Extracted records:
■ ■ ■ ■

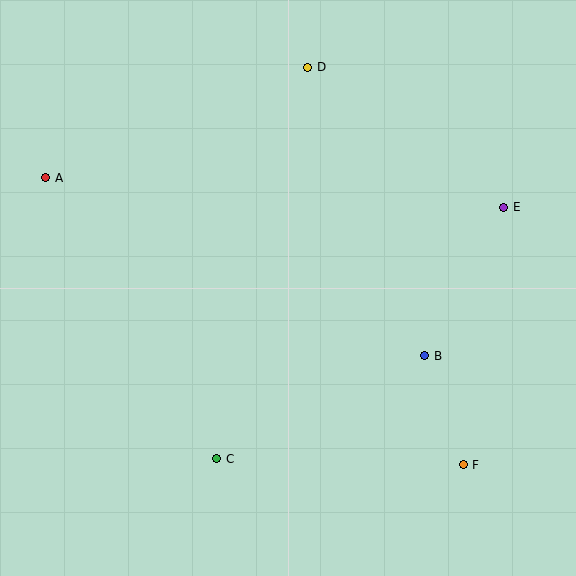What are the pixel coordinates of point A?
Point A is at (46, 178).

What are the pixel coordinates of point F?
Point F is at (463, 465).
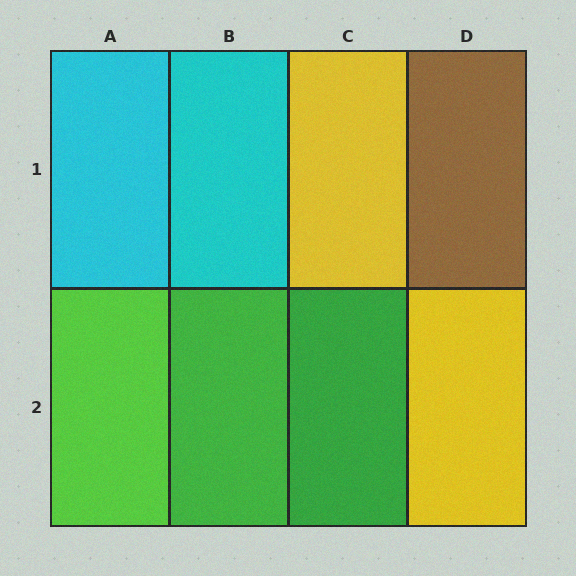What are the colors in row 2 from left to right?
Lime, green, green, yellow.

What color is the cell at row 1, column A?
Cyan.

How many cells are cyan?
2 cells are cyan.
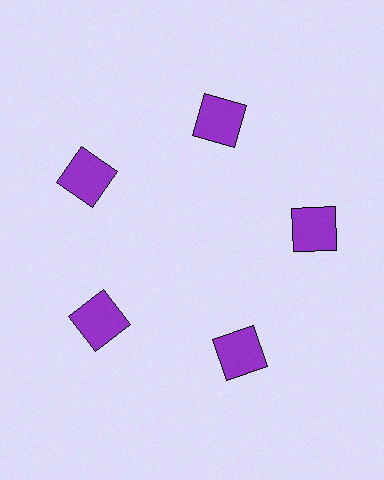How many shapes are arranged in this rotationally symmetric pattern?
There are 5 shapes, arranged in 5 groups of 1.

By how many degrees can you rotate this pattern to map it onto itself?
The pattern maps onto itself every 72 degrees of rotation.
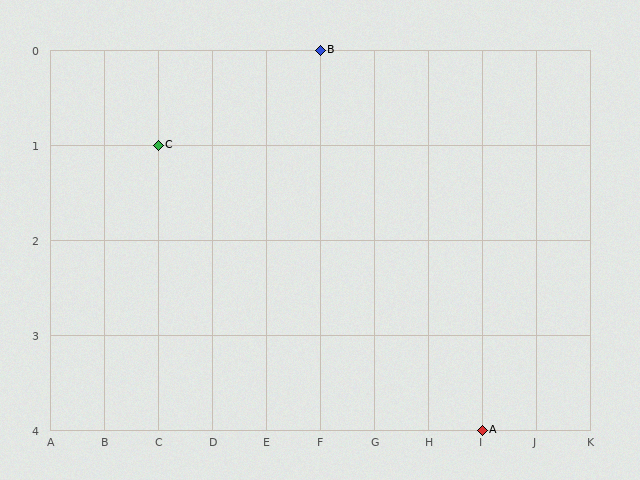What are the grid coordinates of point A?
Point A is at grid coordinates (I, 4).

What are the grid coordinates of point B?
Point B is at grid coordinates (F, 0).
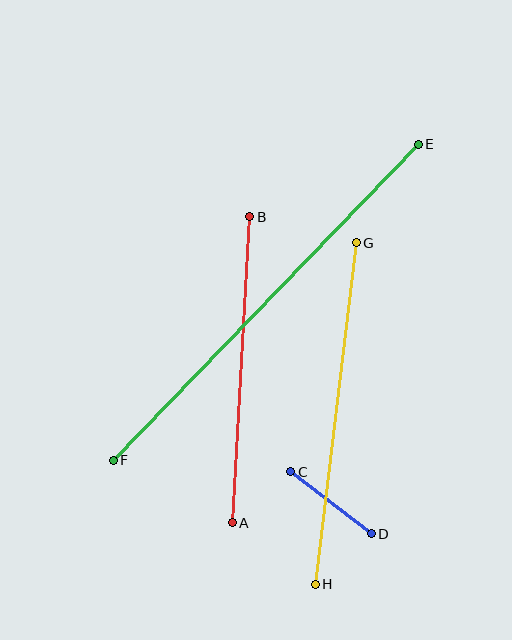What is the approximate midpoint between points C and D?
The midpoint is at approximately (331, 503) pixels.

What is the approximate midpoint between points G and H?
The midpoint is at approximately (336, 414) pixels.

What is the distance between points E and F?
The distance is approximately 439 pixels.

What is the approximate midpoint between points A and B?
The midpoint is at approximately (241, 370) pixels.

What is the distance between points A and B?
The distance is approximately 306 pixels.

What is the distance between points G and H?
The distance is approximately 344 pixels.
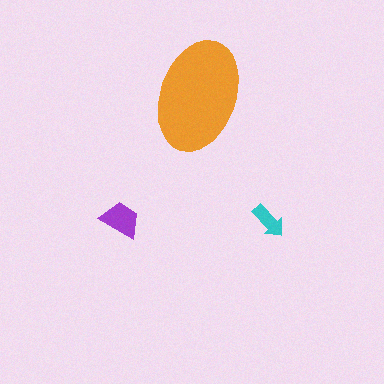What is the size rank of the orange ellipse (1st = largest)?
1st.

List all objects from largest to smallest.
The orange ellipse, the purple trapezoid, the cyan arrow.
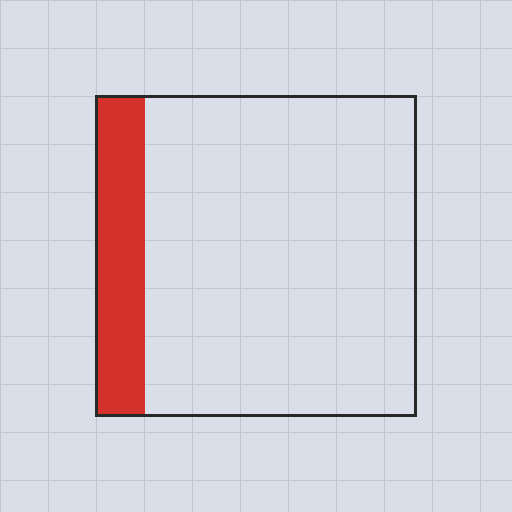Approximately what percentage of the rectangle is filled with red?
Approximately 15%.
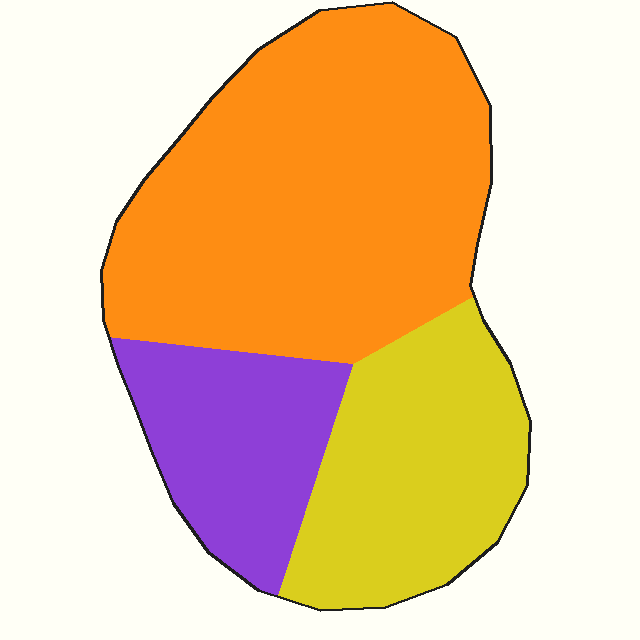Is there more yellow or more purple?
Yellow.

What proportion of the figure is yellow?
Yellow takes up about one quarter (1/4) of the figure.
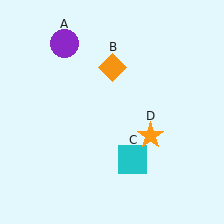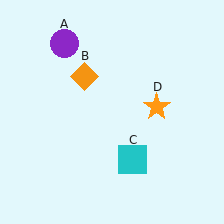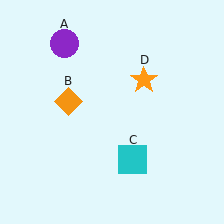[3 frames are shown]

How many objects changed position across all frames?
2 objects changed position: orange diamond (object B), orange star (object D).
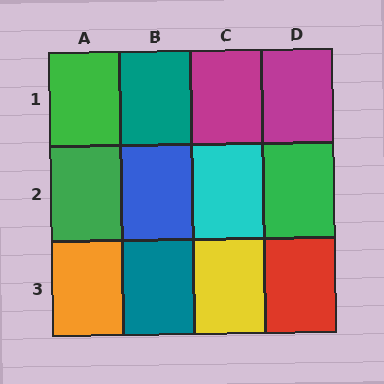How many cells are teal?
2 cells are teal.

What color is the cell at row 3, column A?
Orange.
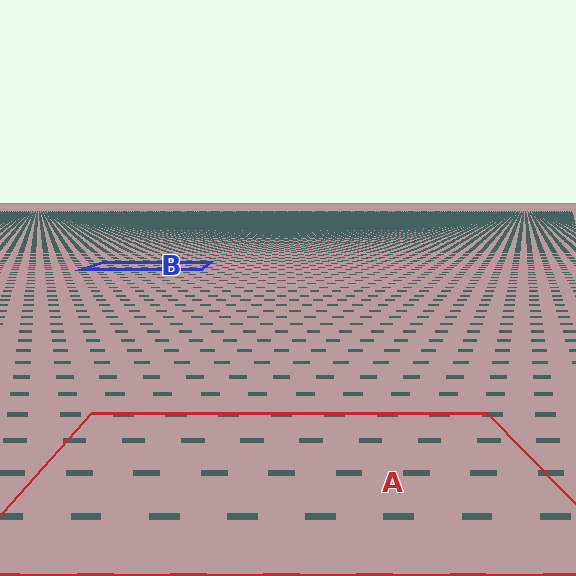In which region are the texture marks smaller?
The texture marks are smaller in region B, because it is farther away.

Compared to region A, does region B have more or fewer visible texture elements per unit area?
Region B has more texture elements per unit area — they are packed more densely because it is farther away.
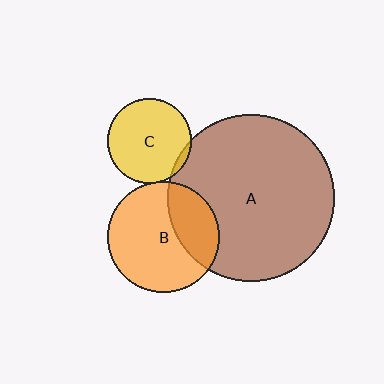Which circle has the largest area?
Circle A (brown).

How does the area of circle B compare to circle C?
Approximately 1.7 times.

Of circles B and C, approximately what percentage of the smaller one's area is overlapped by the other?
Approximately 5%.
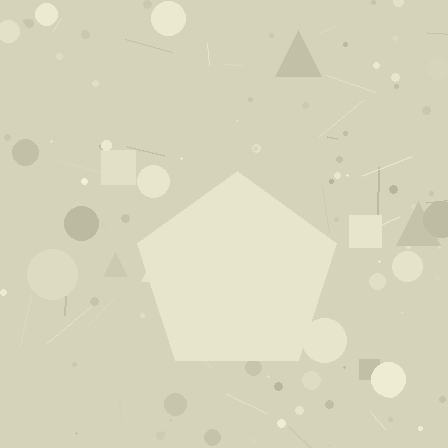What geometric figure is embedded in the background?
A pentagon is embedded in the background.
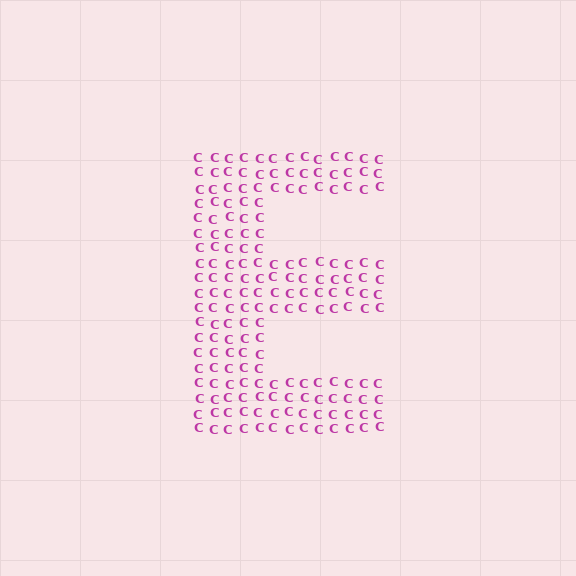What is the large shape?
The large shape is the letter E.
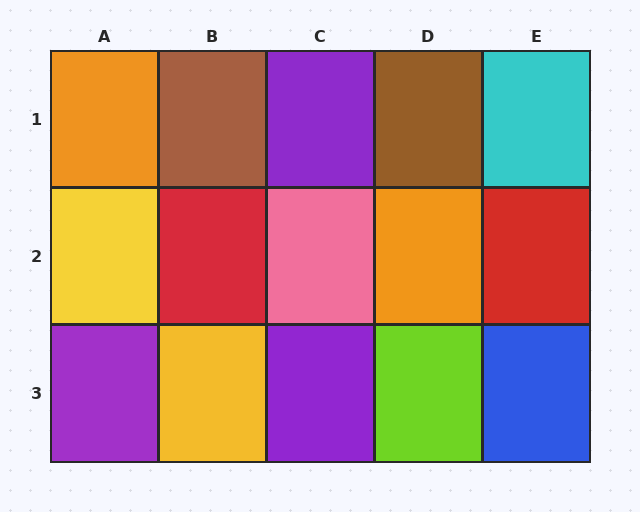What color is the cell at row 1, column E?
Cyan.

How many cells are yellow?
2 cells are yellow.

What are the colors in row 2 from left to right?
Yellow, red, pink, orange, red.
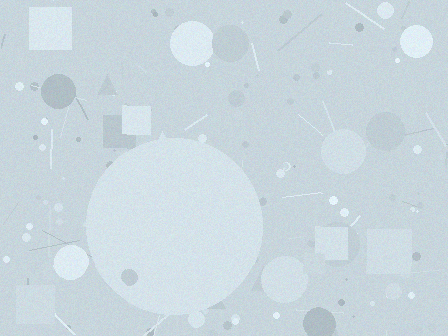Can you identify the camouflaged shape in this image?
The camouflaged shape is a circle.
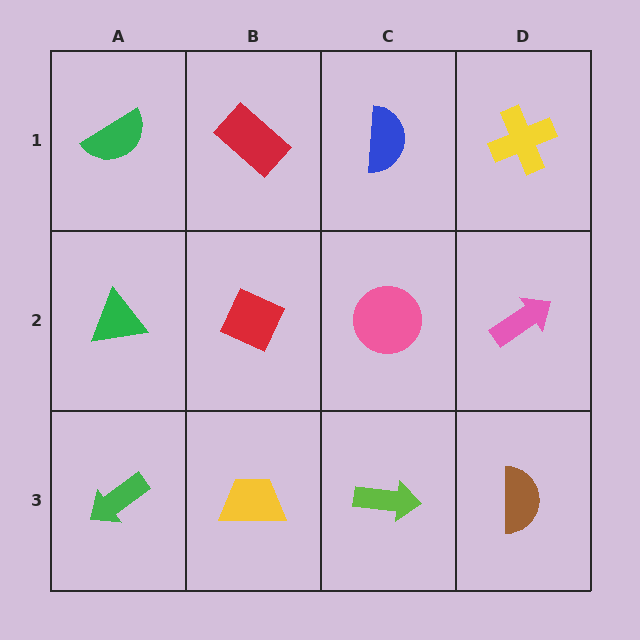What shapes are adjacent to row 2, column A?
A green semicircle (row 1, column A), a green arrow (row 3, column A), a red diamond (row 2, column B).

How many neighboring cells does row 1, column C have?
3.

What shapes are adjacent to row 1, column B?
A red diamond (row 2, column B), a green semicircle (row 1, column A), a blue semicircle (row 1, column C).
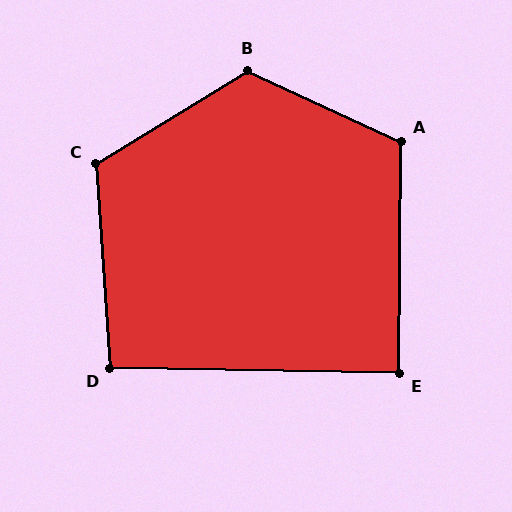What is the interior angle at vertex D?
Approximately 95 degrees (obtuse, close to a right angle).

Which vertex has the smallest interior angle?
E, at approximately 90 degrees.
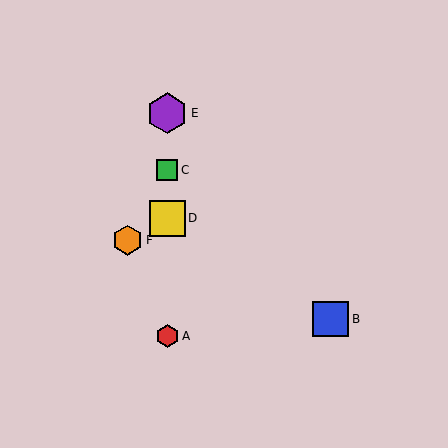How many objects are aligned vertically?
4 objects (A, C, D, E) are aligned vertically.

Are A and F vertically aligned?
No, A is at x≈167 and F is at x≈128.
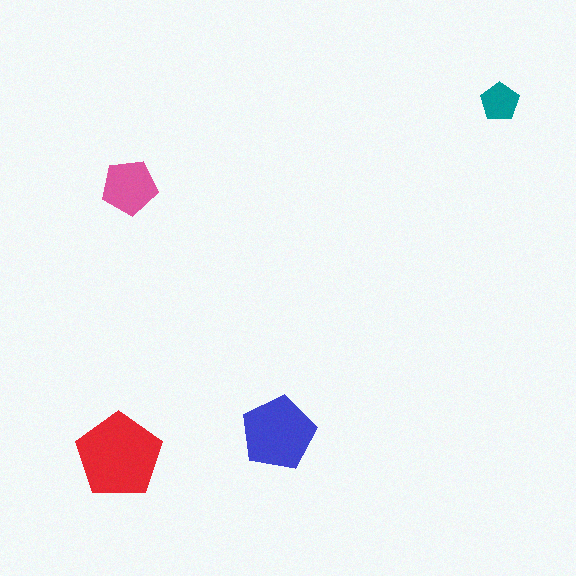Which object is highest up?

■ ■ ■ ■

### EXERCISE BRIEF
A word-for-word copy of the entries above is what is needed, without any images.

### RESULT OF THIS TASK
What are the pixel coordinates of point A?
Point A is at (46, 178).

What are the pixel coordinates of point F?
Point F is at (463, 465).
What are the colors in row 2 from left to right?
Lime, green, green, yellow.

What color is the cell at row 1, column A?
Cyan.

How many cells are cyan?
2 cells are cyan.
How many shapes are arranged in this rotationally symmetric pattern?
There are 5 shapes, arranged in 5 groups of 1.

By how many degrees can you rotate this pattern to map it onto itself?
The pattern maps onto itself every 72 degrees of rotation.
What are the grid coordinates of point A?
Point A is at grid coordinates (I, 4).

What are the grid coordinates of point B?
Point B is at grid coordinates (F, 0).
What is the approximate midpoint between points C and D?
The midpoint is at approximately (331, 503) pixels.

What is the approximate midpoint between points G and H?
The midpoint is at approximately (336, 414) pixels.

What is the distance between points E and F?
The distance is approximately 439 pixels.

What is the approximate midpoint between points A and B?
The midpoint is at approximately (241, 370) pixels.

What is the distance between points A and B?
The distance is approximately 306 pixels.

What is the distance between points G and H?
The distance is approximately 344 pixels.
What is the size rank of the orange ellipse (1st = largest)?
1st.

List all objects from largest to smallest.
The orange ellipse, the purple trapezoid, the cyan arrow.
Approximately what percentage of the rectangle is filled with red?
Approximately 15%.
Is there more yellow or more purple?
Yellow.

What proportion of the figure is yellow?
Yellow takes up about one quarter (1/4) of the figure.
[3 frames are shown]

How many objects changed position across all frames?
2 objects changed position: orange diamond (object B), orange star (object D).
How many cells are teal?
2 cells are teal.

What color is the cell at row 3, column A?
Orange.
In which region are the texture marks smaller?
The texture marks are smaller in region B, because it is farther away.

Compared to region A, does region B have more or fewer visible texture elements per unit area?
Region B has more texture elements per unit area — they are packed more densely because it is farther away.
Which circle has the largest area?
Circle A (brown).

How does the area of circle B compare to circle C?
Approximately 1.7 times.

Of circles B and C, approximately what percentage of the smaller one's area is overlapped by the other?
Approximately 5%.
What geometric figure is embedded in the background?
A pentagon is embedded in the background.
What is the large shape?
The large shape is the letter E.
What color is the cell at row 1, column E?
Cyan.

How many cells are yellow?
2 cells are yellow.

What are the colors in row 2 from left to right?
Yellow, red, pink, orange, red.
Can you identify the camouflaged shape in this image?
The camouflaged shape is a circle.
What shapes are adjacent to row 2, column A?
A green semicircle (row 1, column A), a green arrow (row 3, column A), a red diamond (row 2, column B).

How many neighboring cells does row 1, column C have?
3.

What shapes are adjacent to row 1, column B?
A red diamond (row 2, column B), a green semicircle (row 1, column A), a blue semicircle (row 1, column C).
What is the interior angle at vertex D?
Approximately 95 degrees (obtuse, close to a right angle).

Which vertex has the smallest interior angle?
E, at approximately 90 degrees.
How many objects are aligned vertically?
4 objects (A, C, D, E) are aligned vertically.

Are A and F vertically aligned?
No, A is at x≈167 and F is at x≈128.
Which object is highest up?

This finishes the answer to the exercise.